◆ SET TASK:
Begin with the line that contains "What shapes are adjacent to row 3, column E?", end with the line that contains "What shapes are adjacent to row 3, column A?", and extract exactly that stretch of lines.

(Records contained in a dataset)
● ● ● ● ● ● ●

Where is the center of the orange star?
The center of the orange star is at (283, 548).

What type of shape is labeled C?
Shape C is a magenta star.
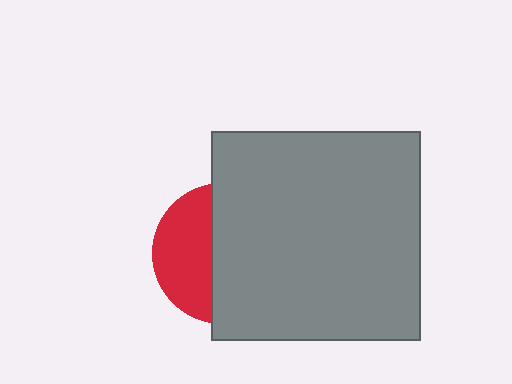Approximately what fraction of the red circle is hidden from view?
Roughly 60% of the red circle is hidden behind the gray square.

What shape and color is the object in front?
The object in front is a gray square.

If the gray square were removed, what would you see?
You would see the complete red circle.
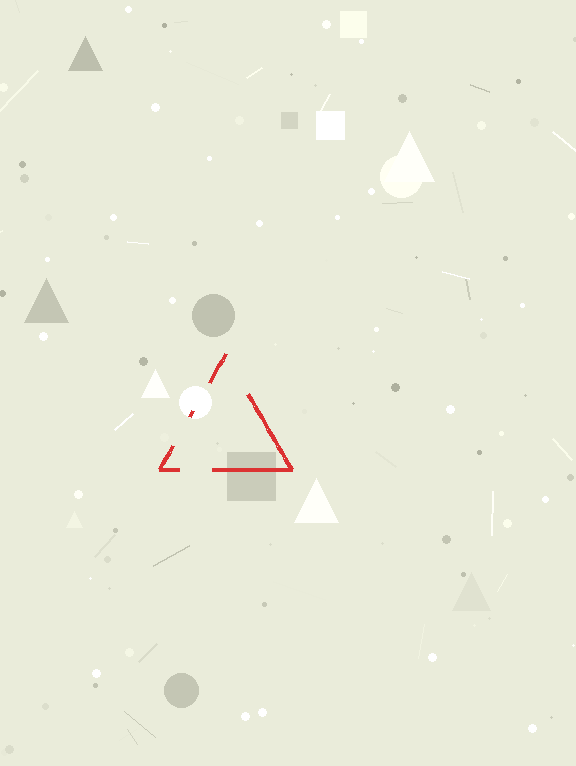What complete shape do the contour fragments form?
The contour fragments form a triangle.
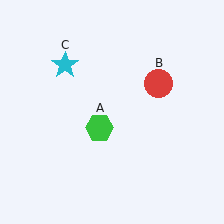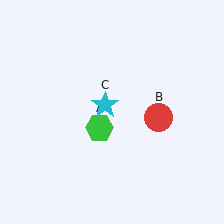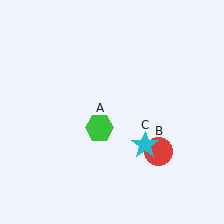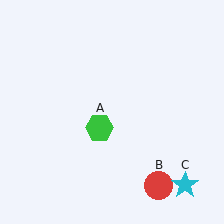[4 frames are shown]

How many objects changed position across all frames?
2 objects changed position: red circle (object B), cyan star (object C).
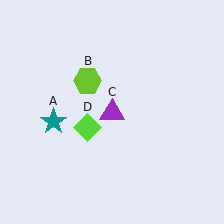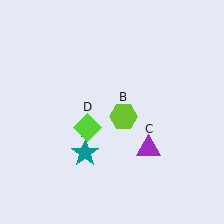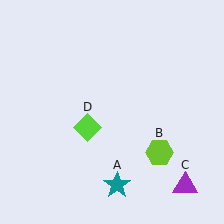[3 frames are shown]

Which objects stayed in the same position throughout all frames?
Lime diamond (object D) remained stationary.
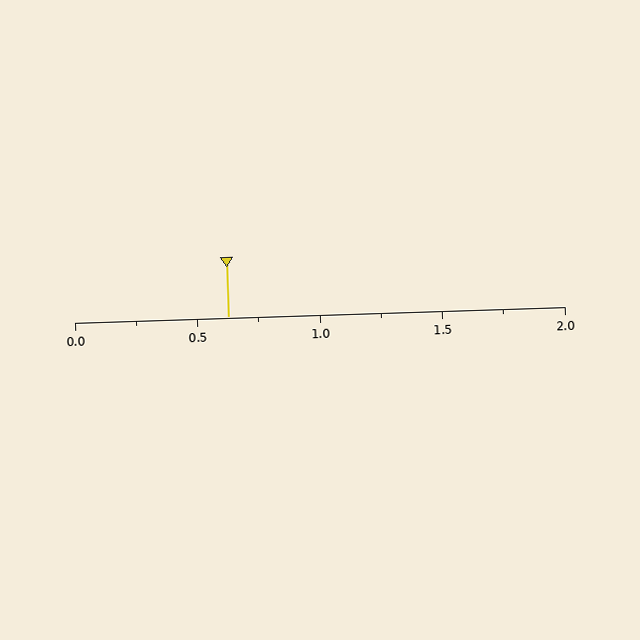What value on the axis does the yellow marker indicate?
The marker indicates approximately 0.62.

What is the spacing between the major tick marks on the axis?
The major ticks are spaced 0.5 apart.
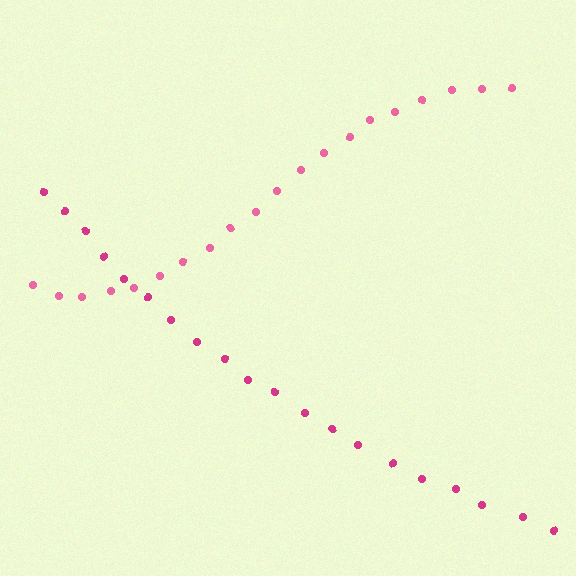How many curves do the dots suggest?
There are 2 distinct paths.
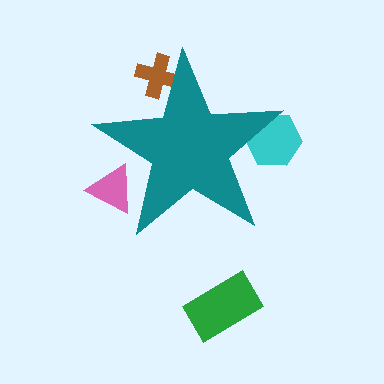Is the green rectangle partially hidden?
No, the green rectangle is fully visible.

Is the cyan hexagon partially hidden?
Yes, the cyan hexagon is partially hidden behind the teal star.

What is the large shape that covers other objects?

● ● ● ● ● ● ●

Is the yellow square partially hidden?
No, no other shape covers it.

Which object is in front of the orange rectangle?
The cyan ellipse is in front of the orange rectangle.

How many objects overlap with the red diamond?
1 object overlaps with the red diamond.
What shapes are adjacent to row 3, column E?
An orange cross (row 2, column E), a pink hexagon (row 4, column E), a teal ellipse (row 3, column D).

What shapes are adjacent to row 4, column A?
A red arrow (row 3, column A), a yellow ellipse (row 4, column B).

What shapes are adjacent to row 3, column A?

● ● ● ● ● ● ●

◆ TASK RESPONSE:
What shapes are adjacent to row 3, column E?
An orange cross (row 2, column E), a pink hexagon (row 4, column E), a teal ellipse (row 3, column D).

What shapes are adjacent to row 4, column A?
A red arrow (row 3, column A), a yellow ellipse (row 4, column B).

What shapes are adjacent to row 3, column A?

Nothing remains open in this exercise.